Write out each line word for word. Drop pictures.

++++++

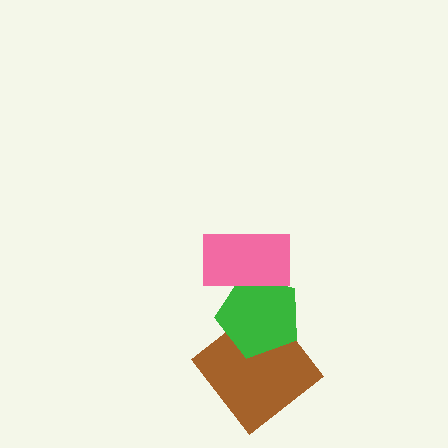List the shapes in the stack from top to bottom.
From top to bottom: the pink rectangle, the green pentagon, the brown diamond.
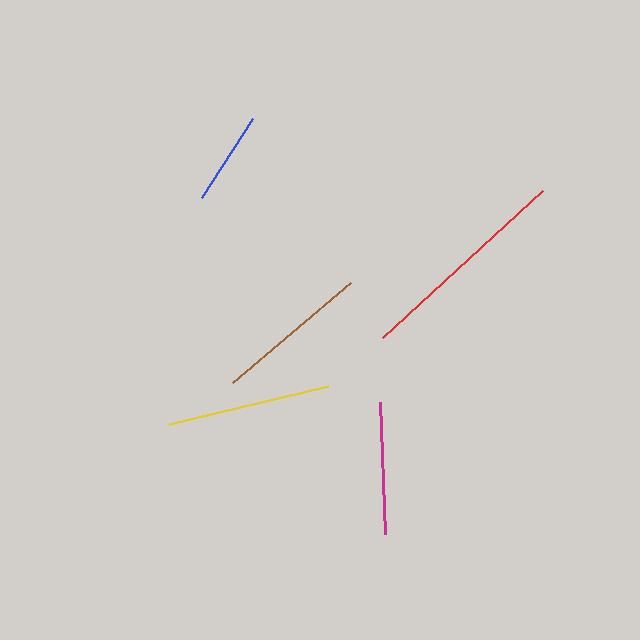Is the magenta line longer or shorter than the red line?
The red line is longer than the magenta line.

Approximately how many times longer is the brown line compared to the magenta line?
The brown line is approximately 1.2 times the length of the magenta line.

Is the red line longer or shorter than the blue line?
The red line is longer than the blue line.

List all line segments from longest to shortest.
From longest to shortest: red, yellow and brown (about equal), magenta, blue.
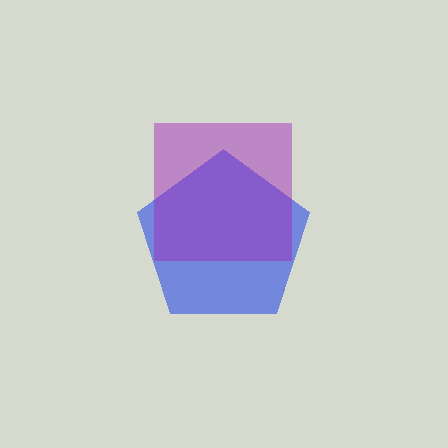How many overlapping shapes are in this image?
There are 2 overlapping shapes in the image.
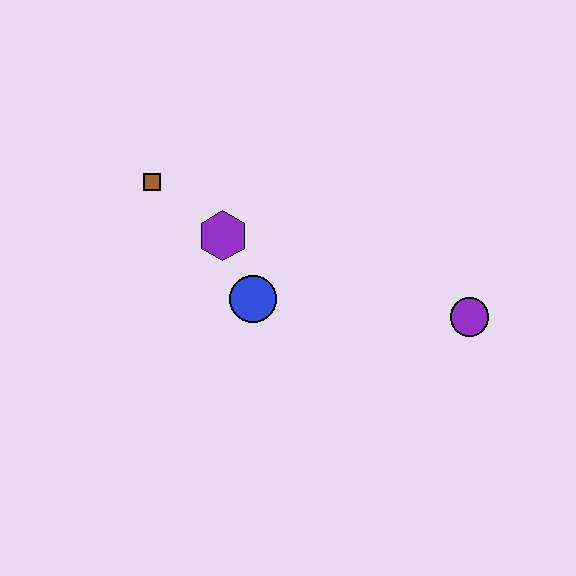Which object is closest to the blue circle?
The purple hexagon is closest to the blue circle.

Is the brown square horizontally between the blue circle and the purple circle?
No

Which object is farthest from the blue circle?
The purple circle is farthest from the blue circle.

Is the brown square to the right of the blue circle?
No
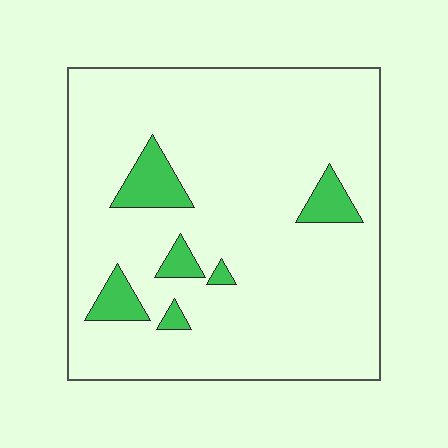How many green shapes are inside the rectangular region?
6.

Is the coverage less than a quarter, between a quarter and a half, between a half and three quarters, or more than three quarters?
Less than a quarter.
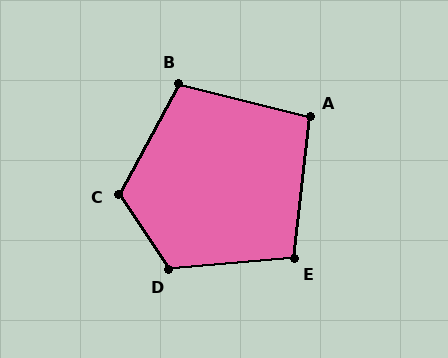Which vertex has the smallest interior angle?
A, at approximately 98 degrees.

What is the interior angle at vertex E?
Approximately 101 degrees (obtuse).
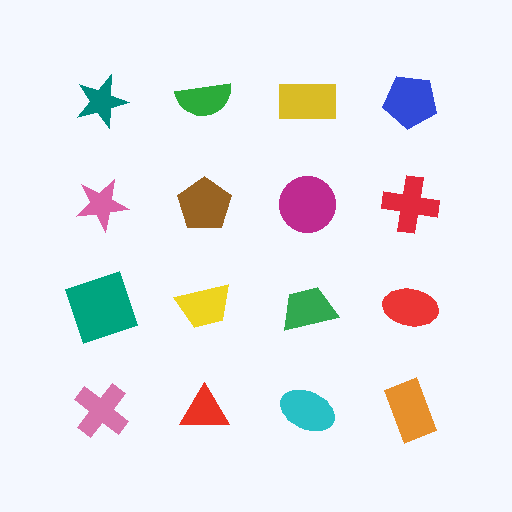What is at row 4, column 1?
A pink cross.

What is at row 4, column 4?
An orange rectangle.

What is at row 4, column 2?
A red triangle.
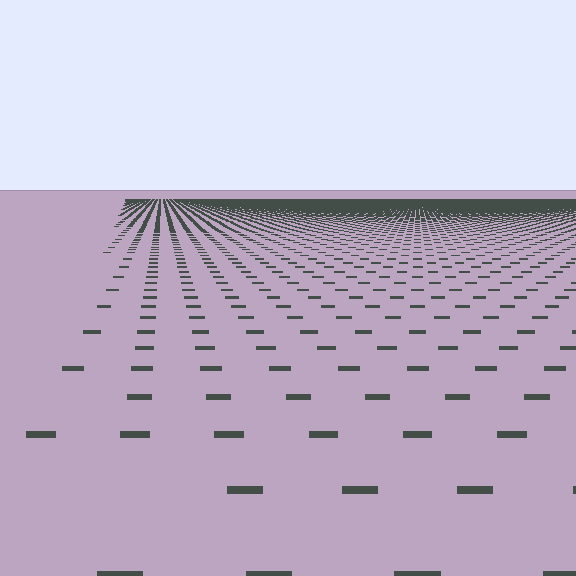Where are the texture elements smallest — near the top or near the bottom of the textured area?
Near the top.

++++++

Solution to this problem:
List the shapes in the stack from top to bottom.
From top to bottom: the pink rectangle, the green pentagon, the brown diamond.
Is the magenta line longer or shorter than the red line?
The red line is longer than the magenta line.

Approximately how many times longer is the brown line compared to the magenta line?
The brown line is approximately 1.2 times the length of the magenta line.

Is the red line longer or shorter than the blue line?
The red line is longer than the blue line.

List all line segments from longest to shortest.
From longest to shortest: red, yellow and brown (about equal), magenta, blue.
How many overlapping shapes are in this image?
There are 2 overlapping shapes in the image.
Which object is closest to the blue circle?
The purple hexagon is closest to the blue circle.

Is the brown square horizontally between the blue circle and the purple circle?
No

Which object is farthest from the blue circle?
The purple circle is farthest from the blue circle.

Is the brown square to the right of the blue circle?
No
How many green shapes are inside the rectangular region?
6.

Is the coverage less than a quarter, between a quarter and a half, between a half and three quarters, or more than three quarters?
Less than a quarter.
Which vertex has the smallest interior angle?
A, at approximately 98 degrees.

What is the interior angle at vertex E?
Approximately 101 degrees (obtuse).
What is at row 4, column 1?
A pink cross.

What is at row 4, column 4?
An orange rectangle.

What is at row 4, column 2?
A red triangle.
Where are the texture elements smallest — near the top or near the bottom of the textured area?
Near the top.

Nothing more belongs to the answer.